** begin DATA SUPPLIED **

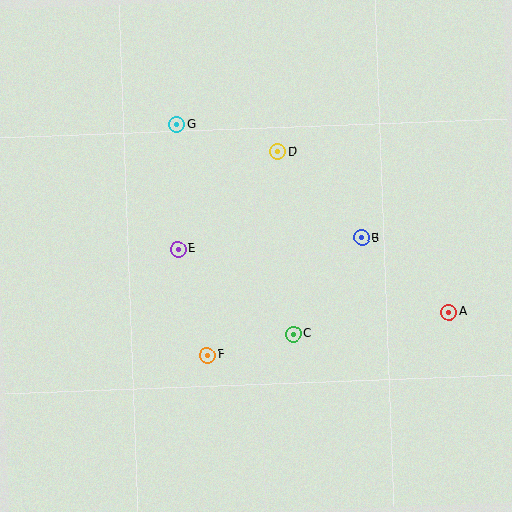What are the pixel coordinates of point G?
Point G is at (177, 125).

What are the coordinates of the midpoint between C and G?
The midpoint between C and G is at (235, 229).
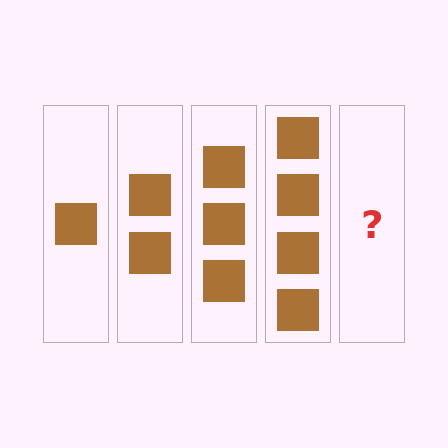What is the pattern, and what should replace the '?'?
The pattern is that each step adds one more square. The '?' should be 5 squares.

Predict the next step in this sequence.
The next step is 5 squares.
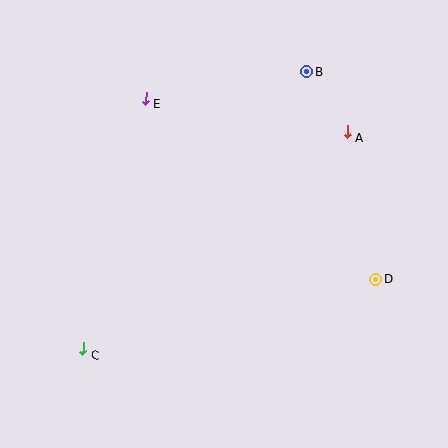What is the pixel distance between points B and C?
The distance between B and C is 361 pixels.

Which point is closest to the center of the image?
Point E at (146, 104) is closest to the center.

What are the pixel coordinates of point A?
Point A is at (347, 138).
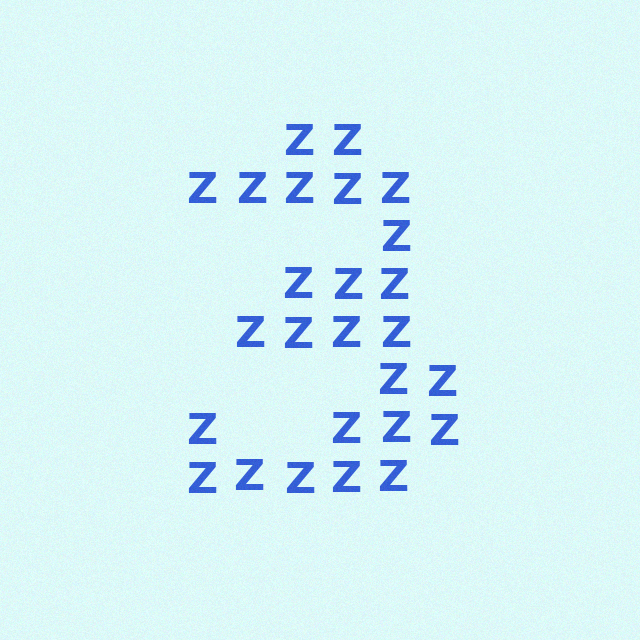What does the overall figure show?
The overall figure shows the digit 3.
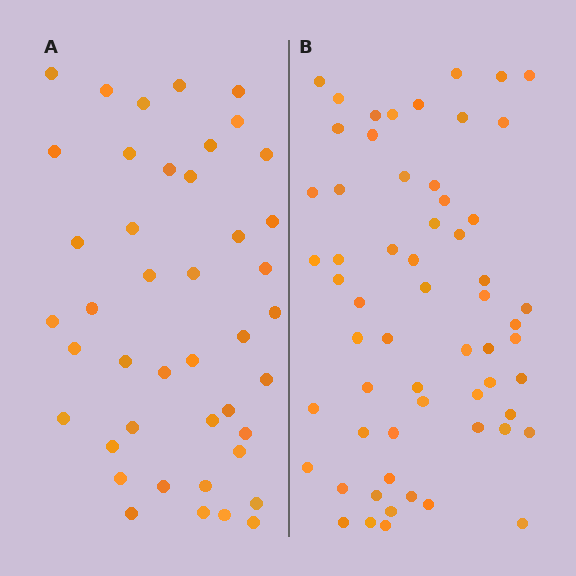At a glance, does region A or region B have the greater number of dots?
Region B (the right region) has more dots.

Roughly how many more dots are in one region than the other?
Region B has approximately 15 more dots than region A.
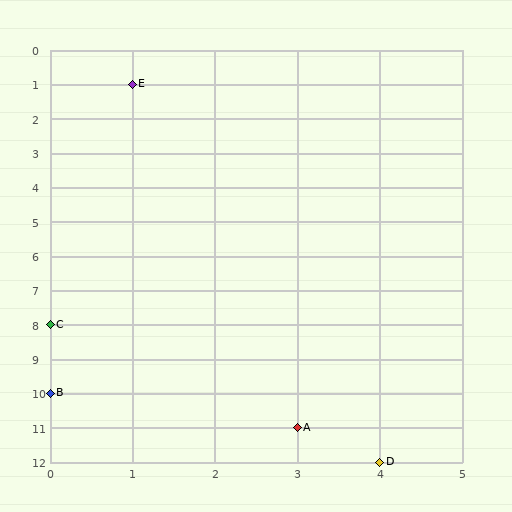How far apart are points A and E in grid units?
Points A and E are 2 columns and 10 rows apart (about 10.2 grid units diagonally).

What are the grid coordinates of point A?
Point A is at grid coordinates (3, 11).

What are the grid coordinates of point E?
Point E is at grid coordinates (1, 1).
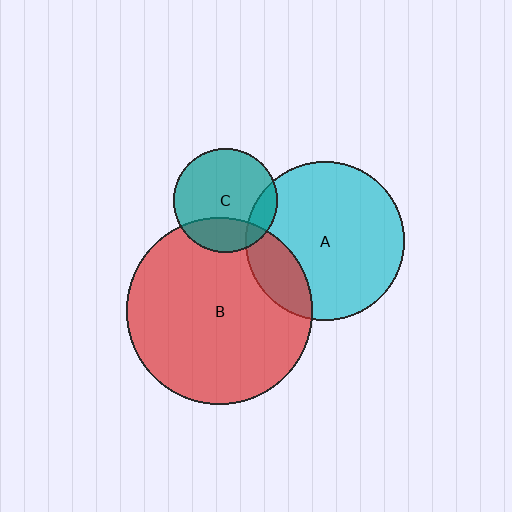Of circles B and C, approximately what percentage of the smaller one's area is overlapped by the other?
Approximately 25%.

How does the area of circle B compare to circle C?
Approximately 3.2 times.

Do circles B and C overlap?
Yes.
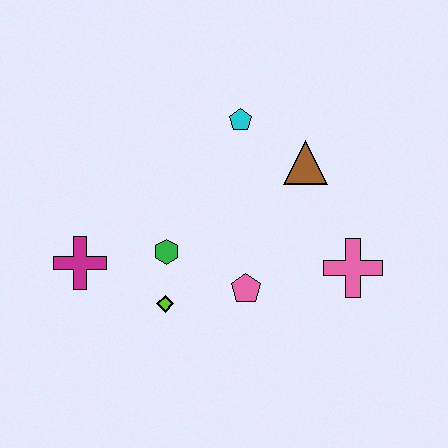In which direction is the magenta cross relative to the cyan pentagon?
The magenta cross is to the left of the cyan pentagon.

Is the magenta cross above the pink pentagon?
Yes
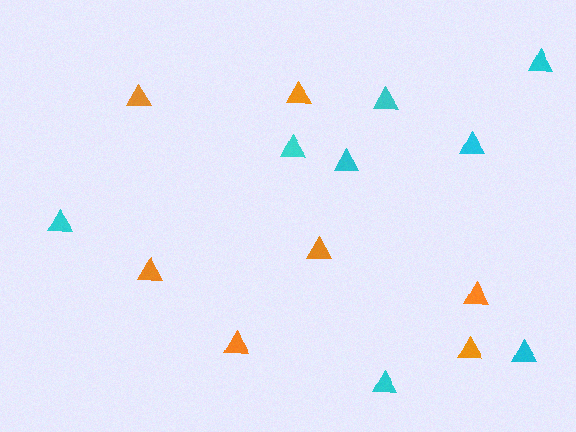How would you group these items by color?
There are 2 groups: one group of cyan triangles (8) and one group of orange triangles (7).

** end DATA SUPPLIED **

_EXERCISE:_
Using the material above, return every line exactly as it appears, minus the pictures.

_TASK RESPONSE:_
What are the pixel coordinates of point G?
Point G is at (177, 125).

What are the coordinates of the midpoint between C and G?
The midpoint between C and G is at (235, 229).
What is the pattern, and what should replace the '?'?
The pattern is that each step adds one more square. The '?' should be 5 squares.

Predict the next step in this sequence.
The next step is 5 squares.
What is the pixel distance between points B and C?
The distance between B and C is 361 pixels.

Which point is closest to the center of the image?
Point E at (146, 104) is closest to the center.

What are the pixel coordinates of point A?
Point A is at (347, 138).
What does the overall figure show?
The overall figure shows the digit 3.
At a glance, does region A or region B have the greater number of dots?
Region B (the right region) has more dots.

Roughly how many more dots are in one region than the other?
Region B has approximately 15 more dots than region A.
How far apart are points A and E in grid units?
Points A and E are 2 columns and 10 rows apart (about 10.2 grid units diagonally).

What are the grid coordinates of point A?
Point A is at grid coordinates (3, 11).

What are the grid coordinates of point E?
Point E is at grid coordinates (1, 1).
Of circles B and C, approximately what percentage of the smaller one's area is overlapped by the other?
Approximately 25%.

How does the area of circle B compare to circle C?
Approximately 3.2 times.

Do circles B and C overlap?
Yes.
In which direction is the magenta cross relative to the cyan pentagon?
The magenta cross is to the left of the cyan pentagon.

Is the magenta cross above the pink pentagon?
Yes
How would you group these items by color?
There are 2 groups: one group of cyan triangles (8) and one group of orange triangles (7).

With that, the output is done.